Your task: Please reproduce exactly the lines between the line holding "How many sides does the illusory shape have?" and the line holding "How many distinct clusters can you identify?", inclusive, leaving out any pictures.

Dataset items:
-------

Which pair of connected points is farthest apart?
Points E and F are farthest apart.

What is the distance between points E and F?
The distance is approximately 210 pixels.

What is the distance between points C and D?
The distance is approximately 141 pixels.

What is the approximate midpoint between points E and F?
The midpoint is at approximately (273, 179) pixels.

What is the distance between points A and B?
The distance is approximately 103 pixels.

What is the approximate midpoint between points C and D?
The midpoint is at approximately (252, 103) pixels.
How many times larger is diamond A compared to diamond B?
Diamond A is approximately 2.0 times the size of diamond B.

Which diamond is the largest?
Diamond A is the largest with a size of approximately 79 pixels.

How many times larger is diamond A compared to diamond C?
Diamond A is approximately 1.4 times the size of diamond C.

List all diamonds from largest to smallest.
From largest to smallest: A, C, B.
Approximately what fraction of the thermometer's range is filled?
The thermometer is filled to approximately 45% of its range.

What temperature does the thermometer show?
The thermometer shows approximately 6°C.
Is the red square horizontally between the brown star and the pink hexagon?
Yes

-------

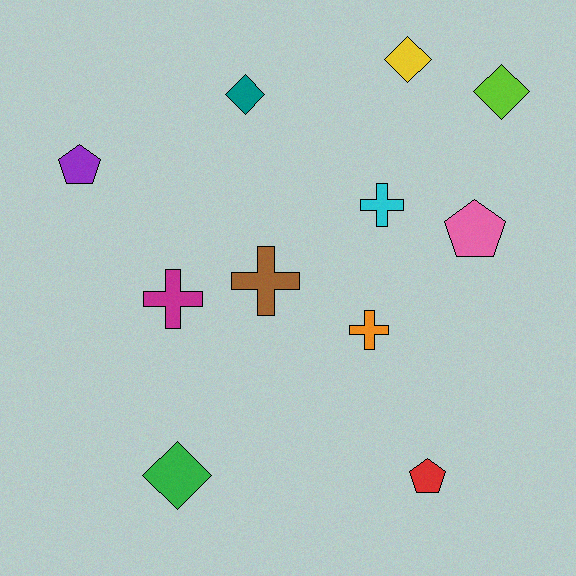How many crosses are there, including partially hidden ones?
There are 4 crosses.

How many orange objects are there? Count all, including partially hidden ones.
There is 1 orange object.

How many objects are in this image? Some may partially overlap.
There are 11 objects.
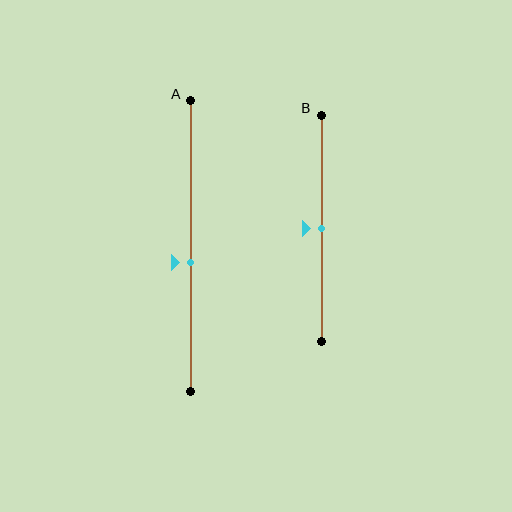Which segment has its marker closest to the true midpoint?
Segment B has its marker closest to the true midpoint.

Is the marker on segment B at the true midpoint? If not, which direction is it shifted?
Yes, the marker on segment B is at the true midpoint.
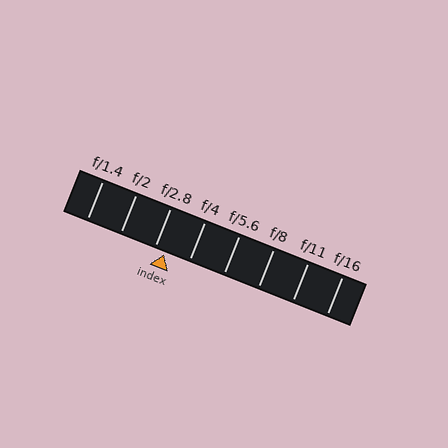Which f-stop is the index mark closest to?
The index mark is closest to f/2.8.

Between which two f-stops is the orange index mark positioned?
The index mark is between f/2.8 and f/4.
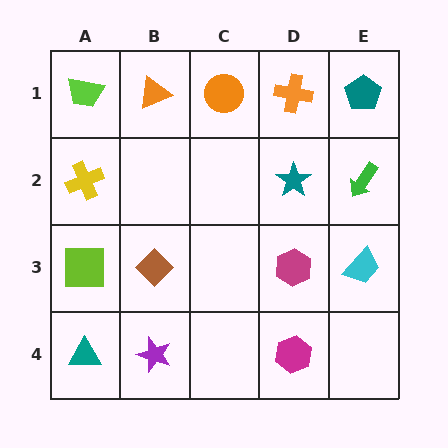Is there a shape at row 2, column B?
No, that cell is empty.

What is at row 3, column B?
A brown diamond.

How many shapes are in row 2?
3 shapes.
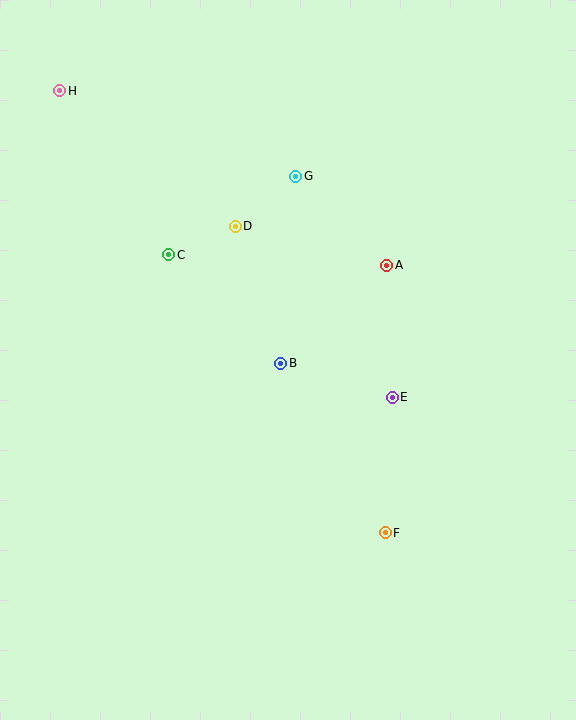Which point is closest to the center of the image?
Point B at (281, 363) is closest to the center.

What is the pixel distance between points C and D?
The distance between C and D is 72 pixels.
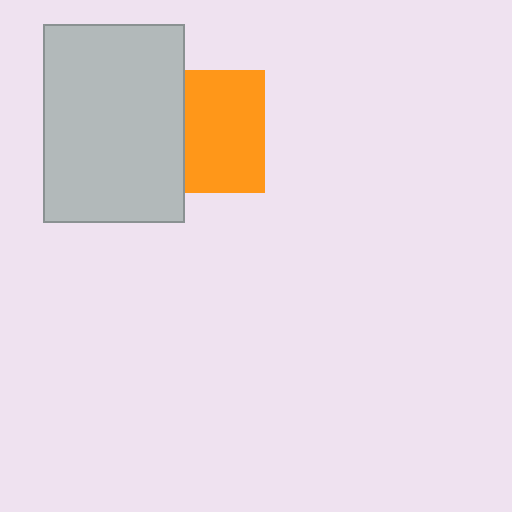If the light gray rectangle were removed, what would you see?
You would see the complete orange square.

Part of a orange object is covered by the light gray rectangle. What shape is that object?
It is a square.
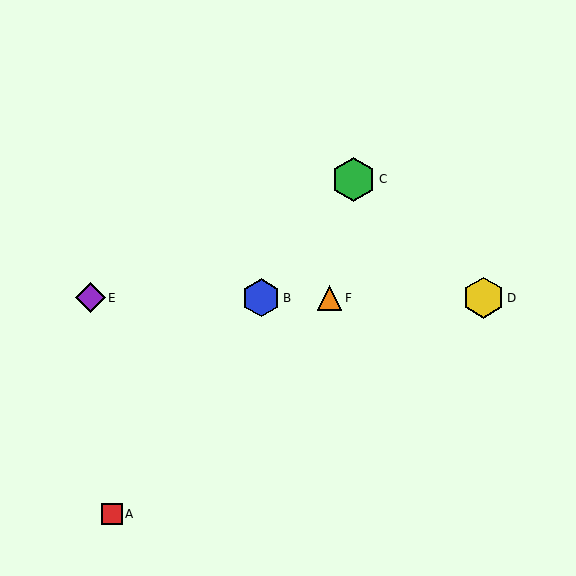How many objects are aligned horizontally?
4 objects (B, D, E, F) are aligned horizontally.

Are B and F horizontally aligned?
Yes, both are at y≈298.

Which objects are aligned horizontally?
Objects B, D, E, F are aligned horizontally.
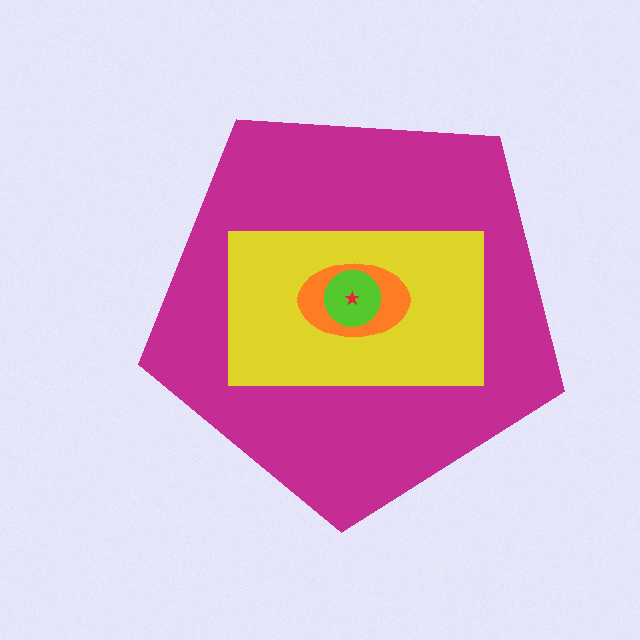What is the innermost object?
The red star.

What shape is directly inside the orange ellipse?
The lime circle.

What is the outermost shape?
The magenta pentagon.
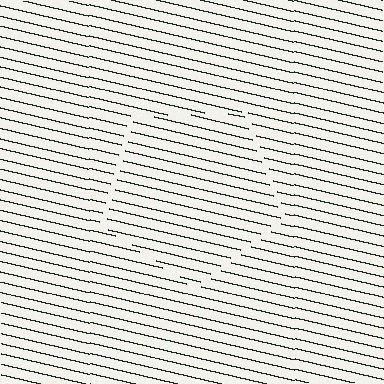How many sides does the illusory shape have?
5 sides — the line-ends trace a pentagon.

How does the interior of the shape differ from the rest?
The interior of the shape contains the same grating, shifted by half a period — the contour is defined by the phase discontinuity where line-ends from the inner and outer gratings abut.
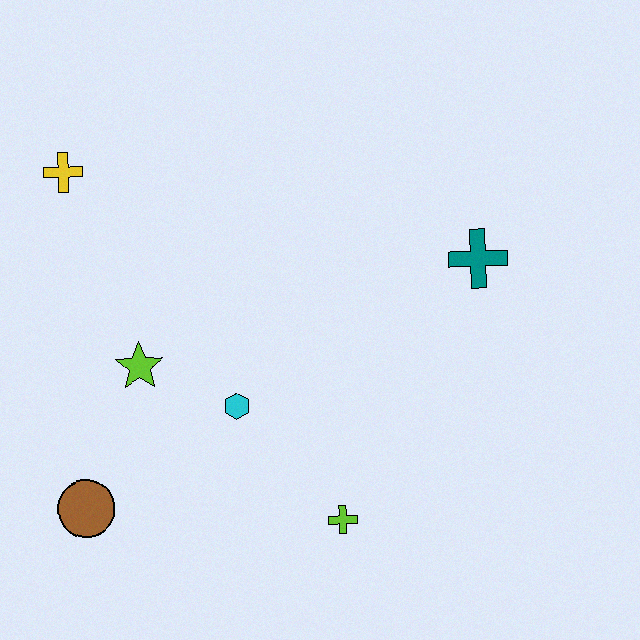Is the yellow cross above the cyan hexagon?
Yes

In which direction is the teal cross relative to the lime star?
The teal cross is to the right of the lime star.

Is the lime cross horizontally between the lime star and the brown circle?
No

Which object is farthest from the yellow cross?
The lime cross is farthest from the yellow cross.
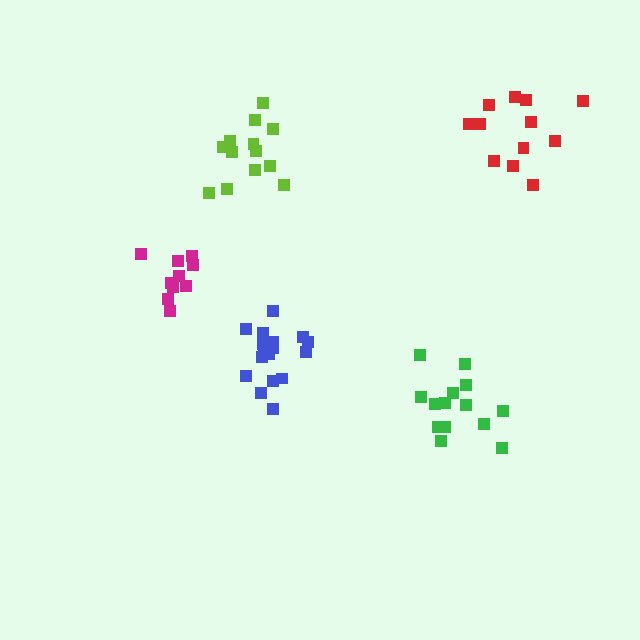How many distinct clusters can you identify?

-------

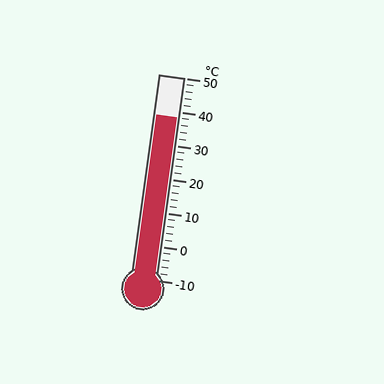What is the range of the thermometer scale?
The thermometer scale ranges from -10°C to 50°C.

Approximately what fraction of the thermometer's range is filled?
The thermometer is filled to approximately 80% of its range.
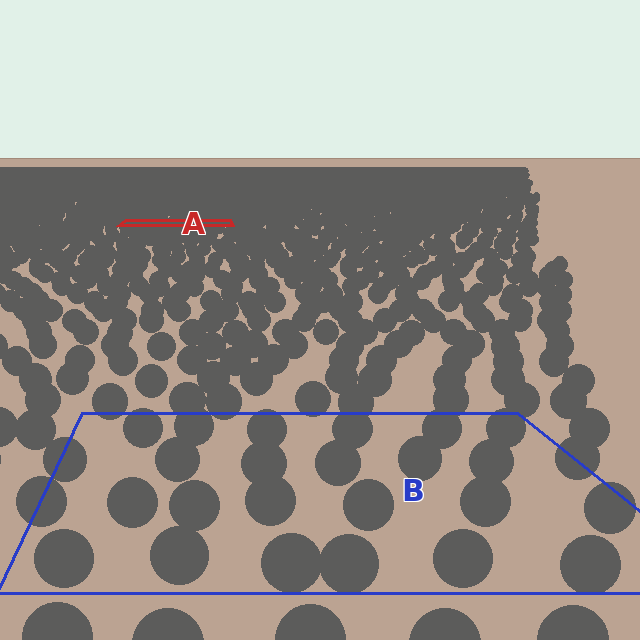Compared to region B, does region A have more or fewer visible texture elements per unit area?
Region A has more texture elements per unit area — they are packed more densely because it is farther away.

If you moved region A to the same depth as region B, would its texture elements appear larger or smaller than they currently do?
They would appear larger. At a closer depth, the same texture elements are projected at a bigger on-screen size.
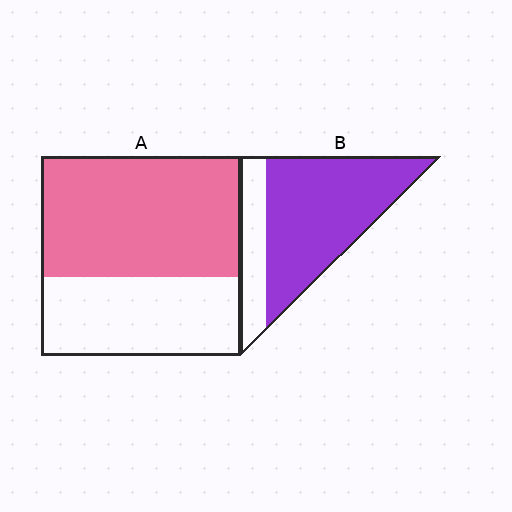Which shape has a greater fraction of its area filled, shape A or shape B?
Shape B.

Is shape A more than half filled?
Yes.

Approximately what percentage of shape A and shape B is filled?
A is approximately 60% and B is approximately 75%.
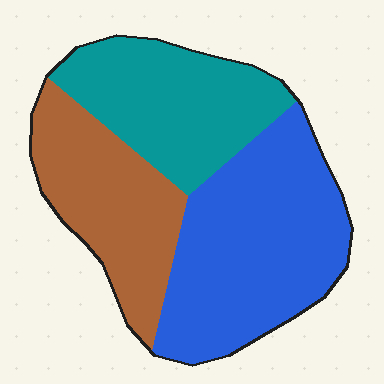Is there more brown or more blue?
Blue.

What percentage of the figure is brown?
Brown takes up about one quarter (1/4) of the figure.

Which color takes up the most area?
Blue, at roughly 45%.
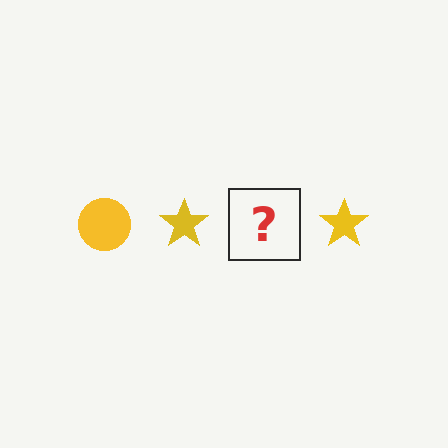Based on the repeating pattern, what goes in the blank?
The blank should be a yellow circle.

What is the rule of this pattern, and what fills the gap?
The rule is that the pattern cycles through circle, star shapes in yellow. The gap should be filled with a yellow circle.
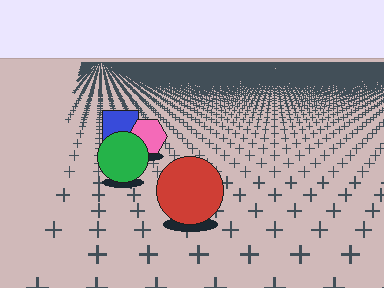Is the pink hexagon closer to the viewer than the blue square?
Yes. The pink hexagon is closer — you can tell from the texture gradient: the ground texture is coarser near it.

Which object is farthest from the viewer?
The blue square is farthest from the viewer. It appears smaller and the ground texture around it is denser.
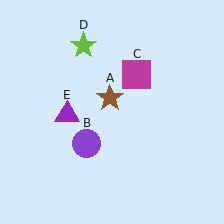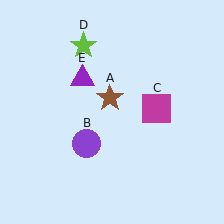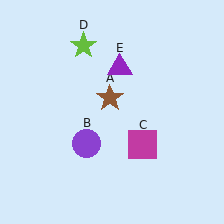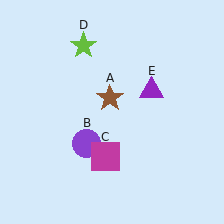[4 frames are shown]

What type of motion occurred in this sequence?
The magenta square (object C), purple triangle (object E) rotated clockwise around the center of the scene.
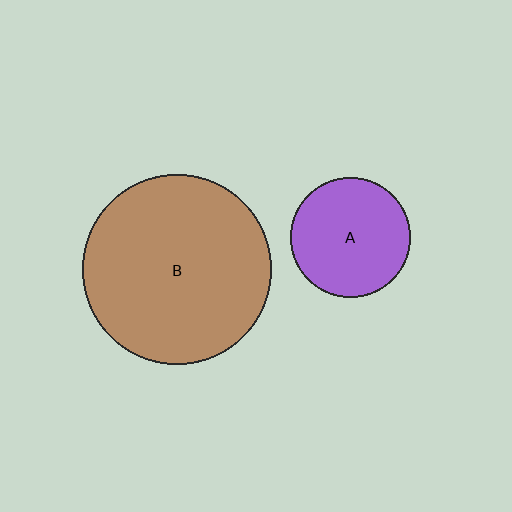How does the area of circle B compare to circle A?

-------

Worked answer:
How many sides does the illusory shape have?
5 sides — the line-ends trace a pentagon.

How does the interior of the shape differ from the rest?
The interior of the shape contains the same grating, shifted by half a period — the contour is defined by the phase discontinuity where line-ends from the inner and outer gratings abut.
Is the yellow cross above the cyan hexagon?
Yes

In which direction is the teal cross relative to the lime star?
The teal cross is to the right of the lime star.

Is the lime cross horizontally between the lime star and the brown circle?
No

Which object is farthest from the yellow cross?
The lime cross is farthest from the yellow cross.
How many distinct clusters can you identify?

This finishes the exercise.